[Start of Attachment]

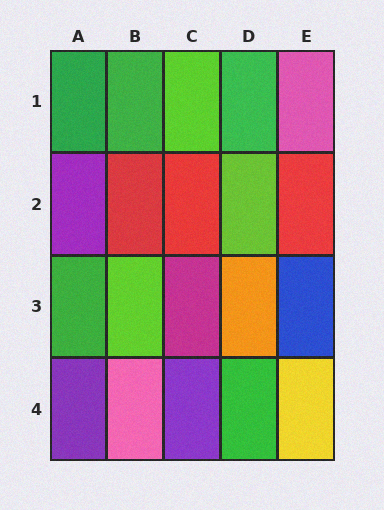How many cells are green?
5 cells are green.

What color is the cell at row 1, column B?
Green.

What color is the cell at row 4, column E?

[End of Attachment]
[Start of Attachment]

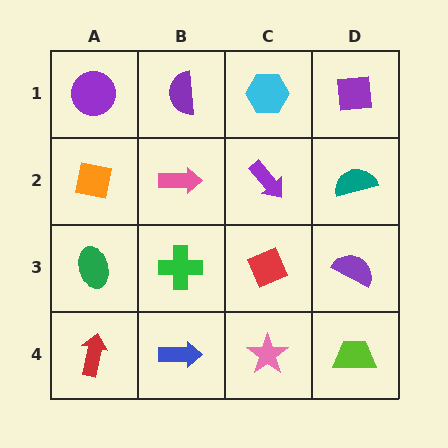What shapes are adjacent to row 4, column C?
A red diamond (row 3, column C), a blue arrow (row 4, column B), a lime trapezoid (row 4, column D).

[End of Attachment]

## Your task
Transcribe exactly the lines above, beginning at the one with "How many cells are green?" and going up to and including the one with "What color is the cell at row 4, column E?". Pictures do not belong in the copy.

## Response for this exercise
How many cells are green?
5 cells are green.

What color is the cell at row 1, column B?
Green.

What color is the cell at row 4, column E?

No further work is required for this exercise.